**Exercise prompt**
Reproduce the listing word for word, leaving every picture behind.

**Questions concerning simple figures**
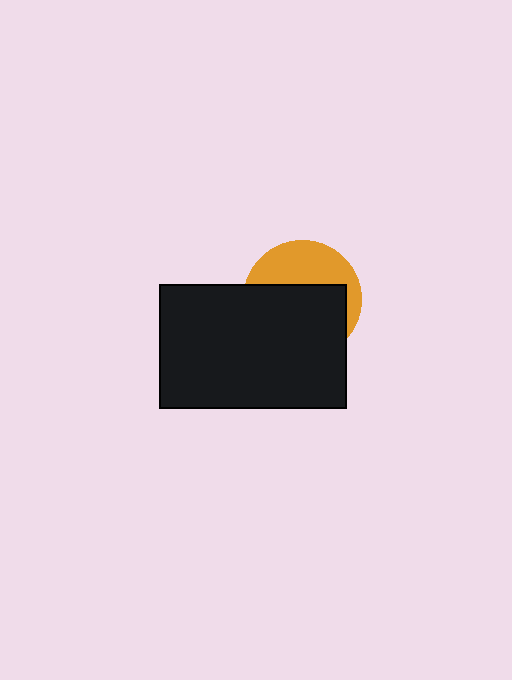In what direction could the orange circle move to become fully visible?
The orange circle could move up. That would shift it out from behind the black rectangle entirely.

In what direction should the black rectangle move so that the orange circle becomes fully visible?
The black rectangle should move down. That is the shortest direction to clear the overlap and leave the orange circle fully visible.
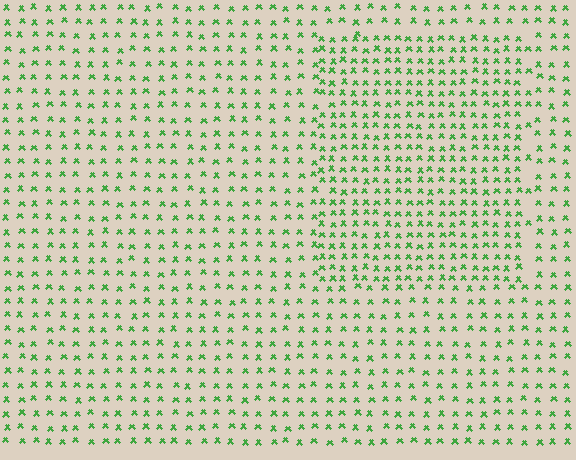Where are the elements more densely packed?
The elements are more densely packed inside the rectangle boundary.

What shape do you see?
I see a rectangle.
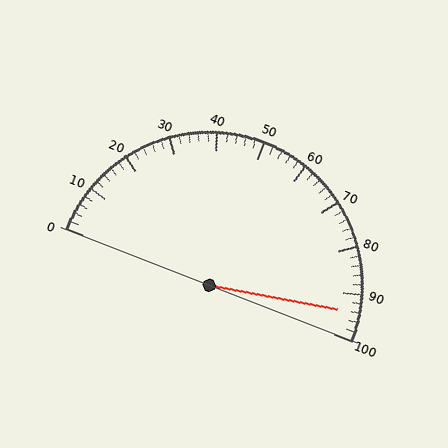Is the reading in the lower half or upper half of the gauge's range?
The reading is in the upper half of the range (0 to 100).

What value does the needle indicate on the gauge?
The needle indicates approximately 94.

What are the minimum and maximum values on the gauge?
The gauge ranges from 0 to 100.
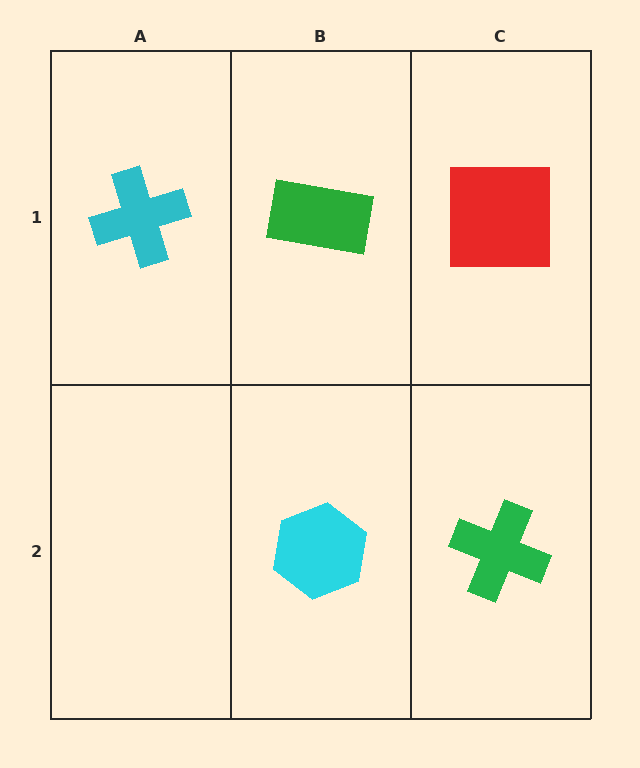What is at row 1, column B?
A green rectangle.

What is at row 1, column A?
A cyan cross.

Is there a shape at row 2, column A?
No, that cell is empty.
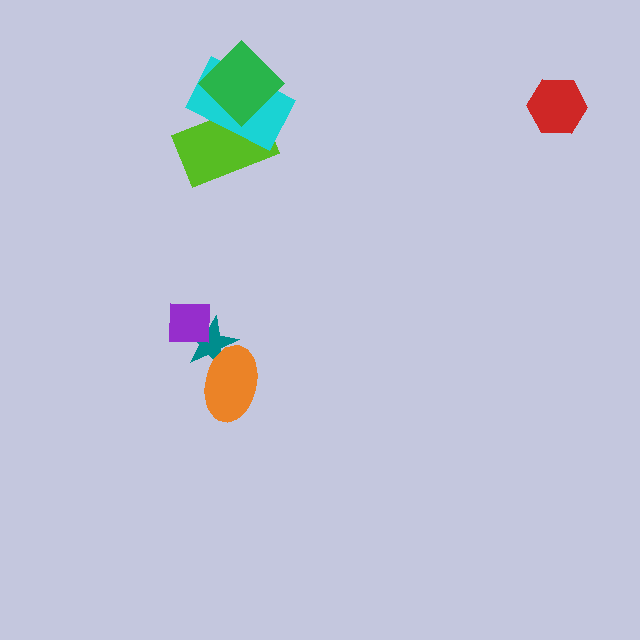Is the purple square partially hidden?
No, no other shape covers it.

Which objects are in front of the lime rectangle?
2 objects cover part of the lime rectangle: the cyan rectangle and the green diamond.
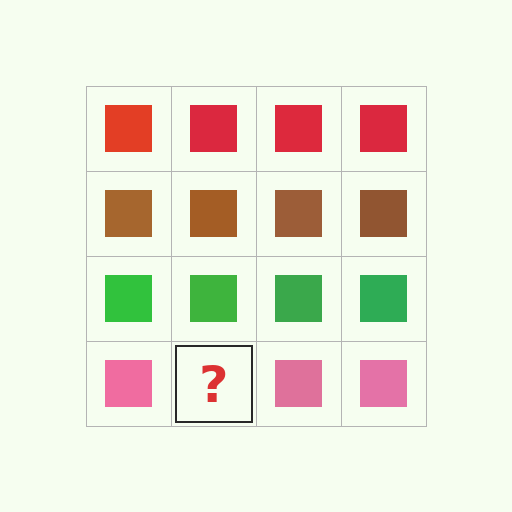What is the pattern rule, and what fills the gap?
The rule is that each row has a consistent color. The gap should be filled with a pink square.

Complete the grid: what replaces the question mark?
The question mark should be replaced with a pink square.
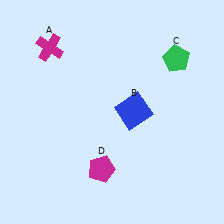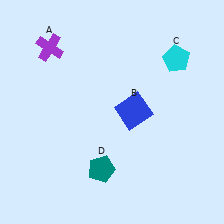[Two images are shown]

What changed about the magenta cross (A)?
In Image 1, A is magenta. In Image 2, it changed to purple.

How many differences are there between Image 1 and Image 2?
There are 3 differences between the two images.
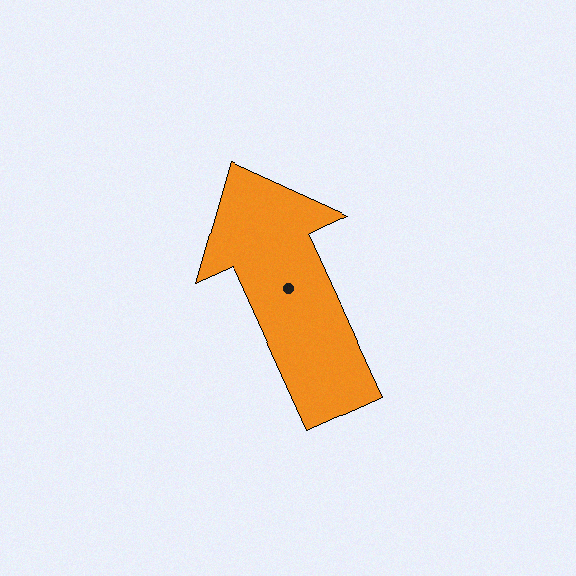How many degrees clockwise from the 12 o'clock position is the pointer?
Approximately 335 degrees.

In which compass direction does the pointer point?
Northwest.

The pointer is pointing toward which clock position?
Roughly 11 o'clock.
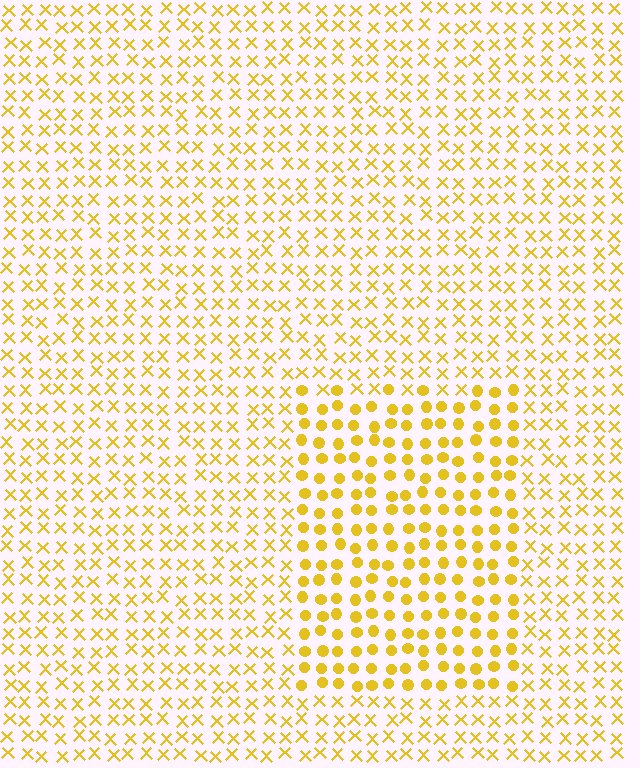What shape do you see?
I see a rectangle.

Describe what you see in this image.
The image is filled with small yellow elements arranged in a uniform grid. A rectangle-shaped region contains circles, while the surrounding area contains X marks. The boundary is defined purely by the change in element shape.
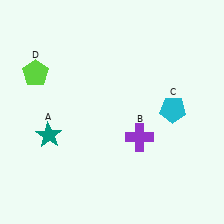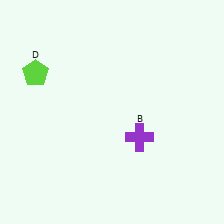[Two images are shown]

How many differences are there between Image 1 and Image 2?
There are 2 differences between the two images.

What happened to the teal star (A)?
The teal star (A) was removed in Image 2. It was in the bottom-left area of Image 1.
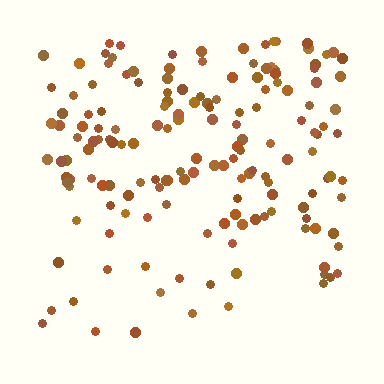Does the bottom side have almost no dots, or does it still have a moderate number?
Still a moderate number, just noticeably fewer than the top.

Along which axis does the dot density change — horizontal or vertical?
Vertical.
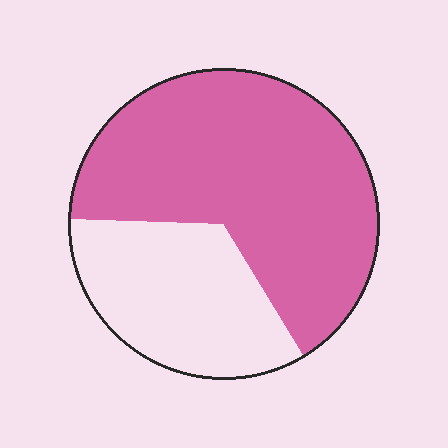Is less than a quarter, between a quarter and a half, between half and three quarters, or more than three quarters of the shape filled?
Between half and three quarters.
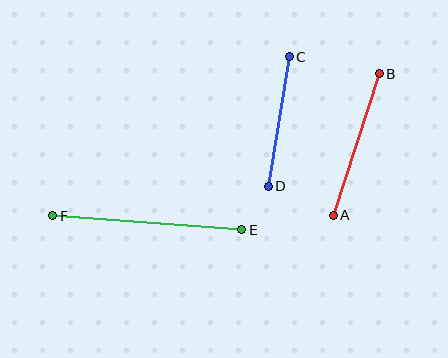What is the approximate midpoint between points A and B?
The midpoint is at approximately (356, 145) pixels.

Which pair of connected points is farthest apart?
Points E and F are farthest apart.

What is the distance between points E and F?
The distance is approximately 189 pixels.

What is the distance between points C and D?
The distance is approximately 131 pixels.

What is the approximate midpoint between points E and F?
The midpoint is at approximately (147, 223) pixels.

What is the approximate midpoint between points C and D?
The midpoint is at approximately (279, 122) pixels.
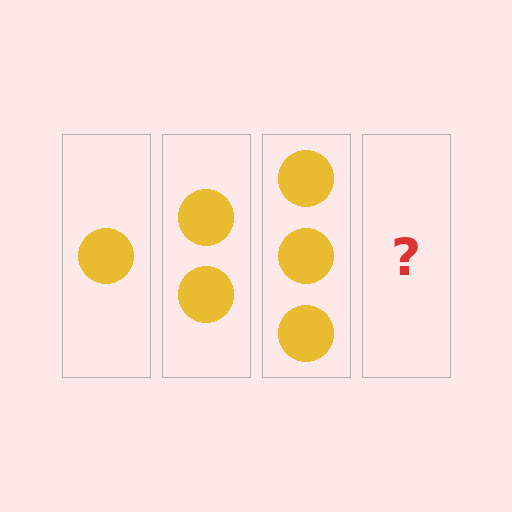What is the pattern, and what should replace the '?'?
The pattern is that each step adds one more circle. The '?' should be 4 circles.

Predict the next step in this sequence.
The next step is 4 circles.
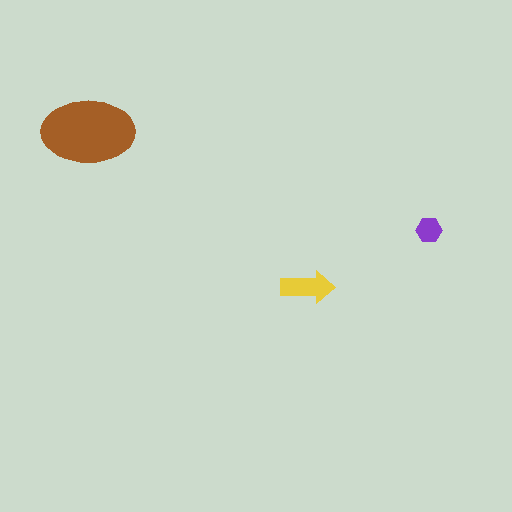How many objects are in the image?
There are 3 objects in the image.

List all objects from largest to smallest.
The brown ellipse, the yellow arrow, the purple hexagon.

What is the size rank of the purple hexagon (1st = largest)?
3rd.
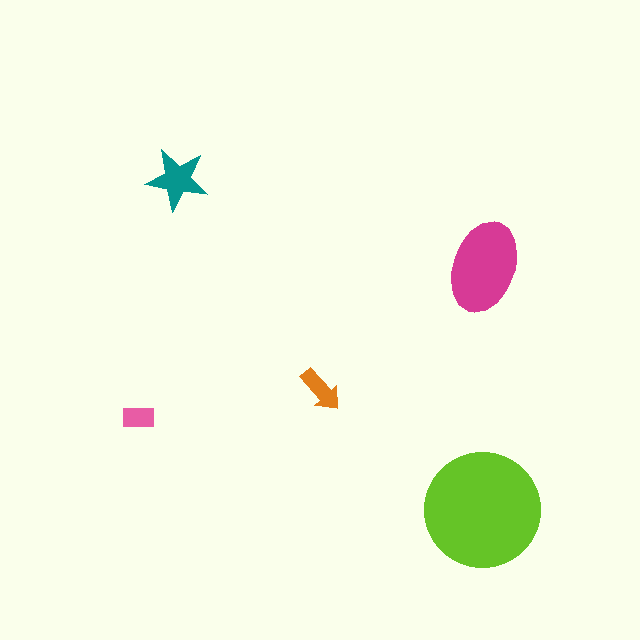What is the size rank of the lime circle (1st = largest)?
1st.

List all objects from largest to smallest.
The lime circle, the magenta ellipse, the teal star, the orange arrow, the pink rectangle.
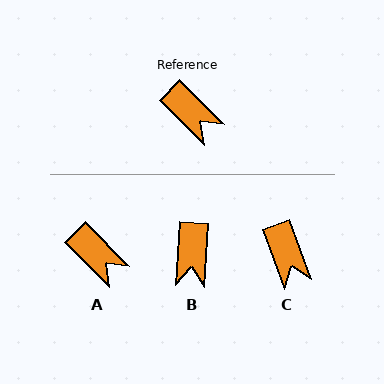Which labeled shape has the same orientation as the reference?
A.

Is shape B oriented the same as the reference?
No, it is off by about 49 degrees.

**Solution to this problem**
In what direction could the orange circle move to become fully visible?
The orange circle could move up. That would shift it out from behind the black rectangle entirely.

In what direction should the black rectangle move so that the orange circle becomes fully visible?
The black rectangle should move down. That is the shortest direction to clear the overlap and leave the orange circle fully visible.
Where are the elements more densely packed?
The elements are more densely packed inside the rectangle boundary.

What shape do you see?
I see a rectangle.
Is the reading in the lower half or upper half of the gauge's range?
The reading is in the upper half of the range (0 to 100).

What value does the needle indicate on the gauge?
The needle indicates approximately 94.

What are the minimum and maximum values on the gauge?
The gauge ranges from 0 to 100.
What is at row 1, column B?
A green rectangle.

What is at row 1, column A?
A cyan cross.

Is there a shape at row 2, column A?
No, that cell is empty.
Is the purple square partially hidden?
No, no other shape covers it.

Which objects are in front of the lime rectangle?
2 objects cover part of the lime rectangle: the cyan rectangle and the green diamond.
What is the pattern rule, and what fills the gap?
The rule is that each row has a consistent color. The gap should be filled with a pink square.

Complete the grid: what replaces the question mark?
The question mark should be replaced with a pink square.
[Two images are shown]

What changed about the magenta cross (A)?
In Image 1, A is magenta. In Image 2, it changed to purple.

How many differences are there between Image 1 and Image 2?
There are 3 differences between the two images.
How many degrees clockwise from the 12 o'clock position is the pointer?
Approximately 335 degrees.

In which compass direction does the pointer point?
Northwest.

The pointer is pointing toward which clock position?
Roughly 11 o'clock.
What shape do you see?
I see a rectangle.

Describe what you see in this image.
The image is filled with small yellow elements arranged in a uniform grid. A rectangle-shaped region contains circles, while the surrounding area contains X marks. The boundary is defined purely by the change in element shape.
[Two images are shown]

How many differences are there between Image 1 and Image 2?
There are 2 differences between the two images.

What happened to the teal star (A)?
The teal star (A) was removed in Image 2. It was in the bottom-left area of Image 1.
Does the bottom side have almost no dots, or does it still have a moderate number?
Still a moderate number, just noticeably fewer than the top.

Along which axis does the dot density change — horizontal or vertical?
Vertical.
Is less than a quarter, between a quarter and a half, between half and three quarters, or more than three quarters of the shape filled?
Between half and three quarters.
What is the approximate midpoint between points A and B?
The midpoint is at approximately (356, 145) pixels.

Which pair of connected points is farthest apart?
Points E and F are farthest apart.

What is the distance between points E and F?
The distance is approximately 189 pixels.

What is the distance between points C and D?
The distance is approximately 131 pixels.

What is the approximate midpoint between points E and F?
The midpoint is at approximately (147, 223) pixels.

What is the approximate midpoint between points C and D?
The midpoint is at approximately (279, 122) pixels.
What is the pattern, and what should replace the '?'?
The pattern is that each step adds one more circle. The '?' should be 4 circles.

Predict the next step in this sequence.
The next step is 4 circles.
How many objects are in the image?
There are 3 objects in the image.

List all objects from largest to smallest.
The brown ellipse, the yellow arrow, the purple hexagon.

What is the size rank of the purple hexagon (1st = largest)?
3rd.
What is the size rank of the lime circle (1st = largest)?
1st.

List all objects from largest to smallest.
The lime circle, the magenta ellipse, the teal star, the orange arrow, the pink rectangle.
Which labeled shape has the same orientation as the reference?
A.

Is shape B oriented the same as the reference?
No, it is off by about 49 degrees.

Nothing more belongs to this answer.